MATERIAL PROVIDED →
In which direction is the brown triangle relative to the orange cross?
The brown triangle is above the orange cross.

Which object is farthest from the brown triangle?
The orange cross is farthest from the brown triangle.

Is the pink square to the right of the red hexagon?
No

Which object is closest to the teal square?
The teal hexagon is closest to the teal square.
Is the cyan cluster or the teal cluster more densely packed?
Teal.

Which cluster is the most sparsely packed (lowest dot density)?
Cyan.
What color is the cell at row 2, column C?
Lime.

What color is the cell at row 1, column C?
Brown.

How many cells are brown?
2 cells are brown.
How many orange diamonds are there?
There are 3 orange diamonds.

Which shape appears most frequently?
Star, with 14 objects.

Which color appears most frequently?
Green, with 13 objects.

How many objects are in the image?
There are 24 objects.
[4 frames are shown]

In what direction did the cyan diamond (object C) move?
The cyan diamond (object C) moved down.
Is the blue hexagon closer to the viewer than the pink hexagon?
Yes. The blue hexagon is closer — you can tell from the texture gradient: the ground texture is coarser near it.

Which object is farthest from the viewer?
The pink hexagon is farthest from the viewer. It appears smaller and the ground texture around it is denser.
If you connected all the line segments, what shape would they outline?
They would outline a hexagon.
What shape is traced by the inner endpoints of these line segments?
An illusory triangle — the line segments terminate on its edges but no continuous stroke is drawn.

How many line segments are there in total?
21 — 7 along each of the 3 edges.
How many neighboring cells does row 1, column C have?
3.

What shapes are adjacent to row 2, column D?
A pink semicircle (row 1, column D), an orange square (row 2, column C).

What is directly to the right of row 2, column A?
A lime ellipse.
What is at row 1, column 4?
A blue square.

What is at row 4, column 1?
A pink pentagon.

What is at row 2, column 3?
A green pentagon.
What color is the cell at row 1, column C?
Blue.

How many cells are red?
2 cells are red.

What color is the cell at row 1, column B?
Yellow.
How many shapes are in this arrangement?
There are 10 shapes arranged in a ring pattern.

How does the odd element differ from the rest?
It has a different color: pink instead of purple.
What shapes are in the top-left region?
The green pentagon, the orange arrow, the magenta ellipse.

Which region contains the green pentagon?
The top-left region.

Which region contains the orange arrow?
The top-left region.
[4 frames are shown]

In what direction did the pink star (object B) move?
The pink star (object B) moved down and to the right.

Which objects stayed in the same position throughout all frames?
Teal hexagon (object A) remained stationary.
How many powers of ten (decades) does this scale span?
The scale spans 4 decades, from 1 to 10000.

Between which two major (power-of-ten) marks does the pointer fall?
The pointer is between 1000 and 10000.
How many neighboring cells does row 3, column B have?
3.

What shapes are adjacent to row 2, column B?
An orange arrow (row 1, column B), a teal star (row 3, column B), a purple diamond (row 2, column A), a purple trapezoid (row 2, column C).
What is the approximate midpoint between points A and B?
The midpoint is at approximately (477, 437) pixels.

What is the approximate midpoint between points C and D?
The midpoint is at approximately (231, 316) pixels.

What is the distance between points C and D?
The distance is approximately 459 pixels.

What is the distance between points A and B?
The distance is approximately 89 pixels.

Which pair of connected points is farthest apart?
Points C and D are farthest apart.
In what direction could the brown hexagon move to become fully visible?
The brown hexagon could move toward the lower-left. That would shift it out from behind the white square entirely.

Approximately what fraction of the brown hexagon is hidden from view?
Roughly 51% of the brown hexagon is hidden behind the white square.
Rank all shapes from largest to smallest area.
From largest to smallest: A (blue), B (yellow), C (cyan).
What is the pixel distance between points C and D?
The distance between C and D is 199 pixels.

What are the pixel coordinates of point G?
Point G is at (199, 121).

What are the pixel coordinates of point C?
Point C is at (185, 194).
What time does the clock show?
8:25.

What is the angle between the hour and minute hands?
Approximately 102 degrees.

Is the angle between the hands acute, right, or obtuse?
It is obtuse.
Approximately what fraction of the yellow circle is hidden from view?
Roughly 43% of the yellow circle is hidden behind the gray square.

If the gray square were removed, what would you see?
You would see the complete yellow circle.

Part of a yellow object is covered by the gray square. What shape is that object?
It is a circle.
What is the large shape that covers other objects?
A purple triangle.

ASSIGNED TASK →
In full and without alteration, output the listing.

WRITTEN SOLUTION →
In which direction is the brown triangle relative to the orange cross?
The brown triangle is above the orange cross.

Which object is farthest from the brown triangle?
The orange cross is farthest from the brown triangle.

Is the pink square to the right of the red hexagon?
No

Which object is closest to the teal square?
The teal hexagon is closest to the teal square.
Is the cyan cluster or the teal cluster more densely packed?
Teal.

Which cluster is the most sparsely packed (lowest dot density)?
Cyan.
What color is the cell at row 2, column C?
Lime.

What color is the cell at row 1, column C?
Brown.

How many cells are brown?
2 cells are brown.
How many orange diamonds are there?
There are 3 orange diamonds.

Which shape appears most frequently?
Star, with 14 objects.

Which color appears most frequently?
Green, with 13 objects.

How many objects are in the image?
There are 24 objects.
[4 frames are shown]

In what direction did the cyan diamond (object C) move?
The cyan diamond (object C) moved down.
Is the blue hexagon closer to the viewer than the pink hexagon?
Yes. The blue hexagon is closer — you can tell from the texture gradient: the ground texture is coarser near it.

Which object is farthest from the viewer?
The pink hexagon is farthest from the viewer. It appears smaller and the ground texture around it is denser.
If you connected all the line segments, what shape would they outline?
They would outline a hexagon.
What shape is traced by the inner endpoints of these line segments?
An illusory triangle — the line segments terminate on its edges but no continuous stroke is drawn.

How many line segments are there in total?
21 — 7 along each of the 3 edges.
How many neighboring cells does row 1, column C have?
3.

What shapes are adjacent to row 2, column D?
A pink semicircle (row 1, column D), an orange square (row 2, column C).

What is directly to the right of row 2, column A?
A lime ellipse.
What is at row 1, column 4?
A blue square.

What is at row 4, column 1?
A pink pentagon.

What is at row 2, column 3?
A green pentagon.
What color is the cell at row 1, column C?
Blue.

How many cells are red?
2 cells are red.

What color is the cell at row 1, column B?
Yellow.
How many shapes are in this arrangement?
There are 10 shapes arranged in a ring pattern.

How does the odd element differ from the rest?
It has a different color: pink instead of purple.
What shapes are in the top-left region?
The green pentagon, the orange arrow, the magenta ellipse.

Which region contains the green pentagon?
The top-left region.

Which region contains the orange arrow?
The top-left region.
[4 frames are shown]

In what direction did the pink star (object B) move?
The pink star (object B) moved down and to the right.

Which objects stayed in the same position throughout all frames?
Teal hexagon (object A) remained stationary.
How many powers of ten (decades) does this scale span?
The scale spans 4 decades, from 1 to 10000.

Between which two major (power-of-ten) marks does the pointer fall?
The pointer is between 1000 and 10000.
How many neighboring cells does row 3, column B have?
3.

What shapes are adjacent to row 2, column B?
An orange arrow (row 1, column B), a teal star (row 3, column B), a purple diamond (row 2, column A), a purple trapezoid (row 2, column C).
What is the approximate midpoint between points A and B?
The midpoint is at approximately (477, 437) pixels.

What is the approximate midpoint between points C and D?
The midpoint is at approximately (231, 316) pixels.

What is the distance between points C and D?
The distance is approximately 459 pixels.

What is the distance between points A and B?
The distance is approximately 89 pixels.

Which pair of connected points is farthest apart?
Points C and D are farthest apart.
In what direction could the brown hexagon move to become fully visible?
The brown hexagon could move toward the lower-left. That would shift it out from behind the white square entirely.

Approximately what fraction of the brown hexagon is hidden from view?
Roughly 51% of the brown hexagon is hidden behind the white square.
Rank all shapes from largest to smallest area.
From largest to smallest: A (blue), B (yellow), C (cyan).
What is the pixel distance between points C and D?
The distance between C and D is 199 pixels.

What are the pixel coordinates of point G?
Point G is at (199, 121).

What are the pixel coordinates of point C?
Point C is at (185, 194).
What time does the clock show?
8:25.

What is the angle between the hour and minute hands?
Approximately 102 degrees.

Is the angle between the hands acute, right, or obtuse?
It is obtuse.
Approximately what fraction of the yellow circle is hidden from view?
Roughly 43% of the yellow circle is hidden behind the gray square.

If the gray square were removed, what would you see?
You would see the complete yellow circle.

Part of a yellow object is covered by the gray square. What shape is that object?
It is a circle.
What is the large shape that covers other objects?
A purple triangle.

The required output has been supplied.